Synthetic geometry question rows

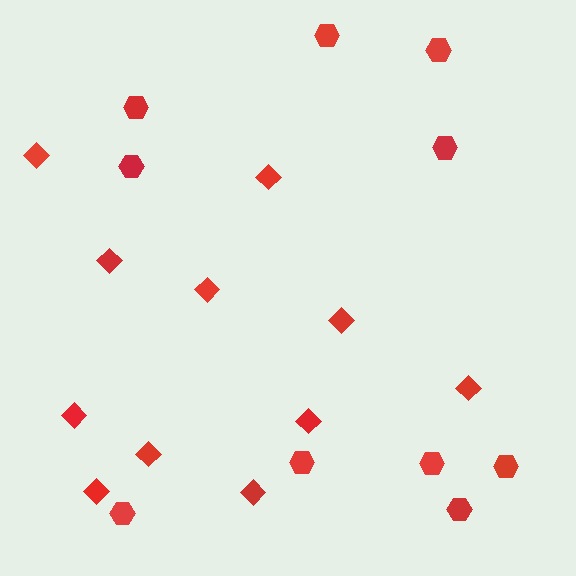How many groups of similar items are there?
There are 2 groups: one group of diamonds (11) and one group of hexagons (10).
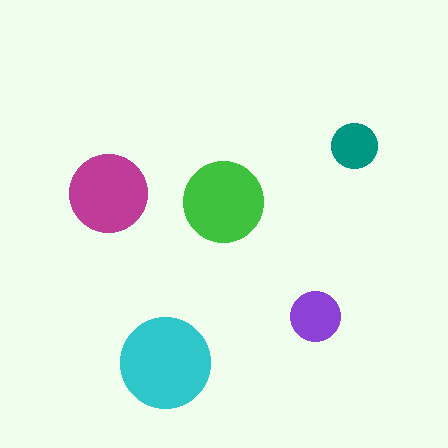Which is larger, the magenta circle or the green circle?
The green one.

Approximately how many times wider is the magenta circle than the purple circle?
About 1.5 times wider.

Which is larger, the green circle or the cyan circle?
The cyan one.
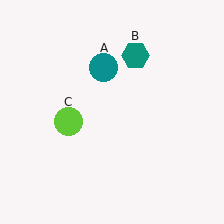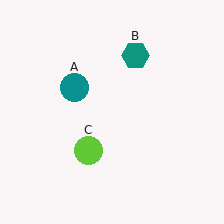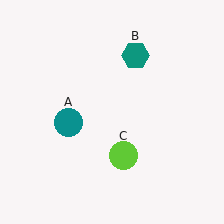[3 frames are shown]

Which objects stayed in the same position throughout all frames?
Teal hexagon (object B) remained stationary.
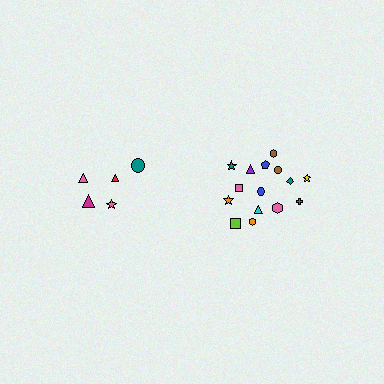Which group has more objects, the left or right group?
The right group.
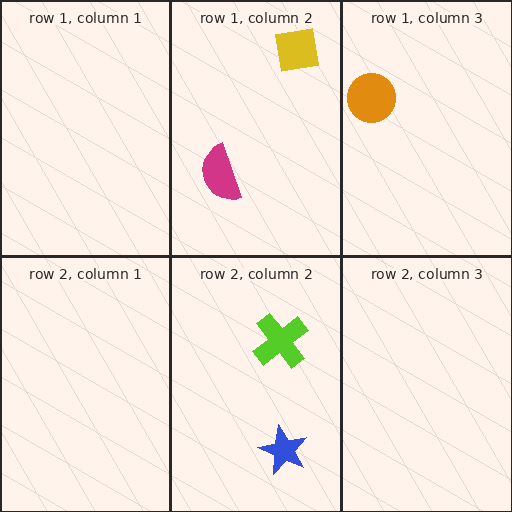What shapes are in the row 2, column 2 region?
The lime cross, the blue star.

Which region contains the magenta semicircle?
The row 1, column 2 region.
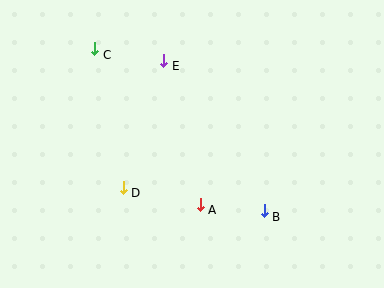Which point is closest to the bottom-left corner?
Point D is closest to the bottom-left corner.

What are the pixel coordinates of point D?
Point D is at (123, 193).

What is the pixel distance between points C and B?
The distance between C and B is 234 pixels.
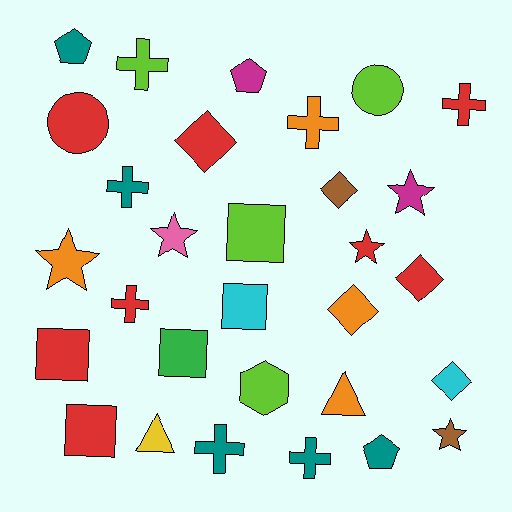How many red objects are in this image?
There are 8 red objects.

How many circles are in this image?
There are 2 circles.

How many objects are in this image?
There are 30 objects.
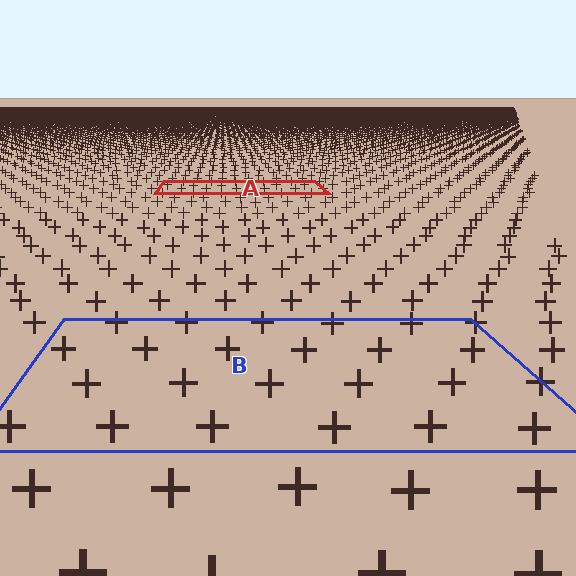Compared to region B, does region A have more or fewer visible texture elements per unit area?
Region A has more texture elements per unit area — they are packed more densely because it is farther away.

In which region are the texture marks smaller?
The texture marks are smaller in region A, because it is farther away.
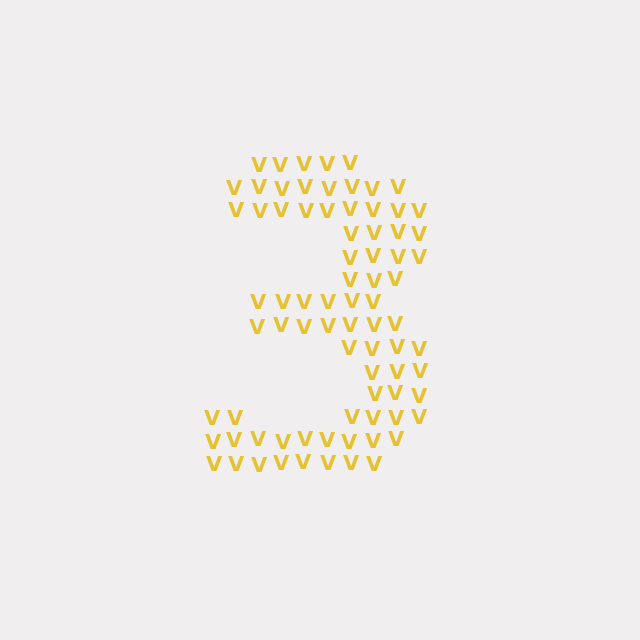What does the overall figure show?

**Problem to work on**
Copy the material exactly. Do not include the pictures.

**Problem solution**
How many groups of similar items are there?
There are 2 groups: one group of diamonds (11) and one group of hexagons (10).
Which is larger, the magenta circle or the green circle?
The green one.

Approximately how many times wider is the magenta circle than the purple circle?
About 1.5 times wider.

Which is larger, the green circle or the cyan circle?
The cyan one.
[3 frames are shown]

Which objects stayed in the same position throughout all frames?
Teal hexagon (object B) remained stationary.
Which group has more objects, the left or right group?
The right group.
What shapes are in the row 2, column 2 region?
The lime cross, the blue star.

Which region contains the magenta semicircle?
The row 1, column 2 region.
Which point is closest to the bottom-left corner?
Point D is closest to the bottom-left corner.

What are the pixel coordinates of point D?
Point D is at (123, 193).

What is the pixel distance between points C and B?
The distance between C and B is 234 pixels.
How many red objects are in this image?
There are 8 red objects.

How many circles are in this image?
There are 2 circles.

How many objects are in this image?
There are 30 objects.
Compared to region B, does region A have more or fewer visible texture elements per unit area?
Region A has more texture elements per unit area — they are packed more densely because it is farther away.

In which region are the texture marks smaller?
The texture marks are smaller in region A, because it is farther away.
What does the overall figure show?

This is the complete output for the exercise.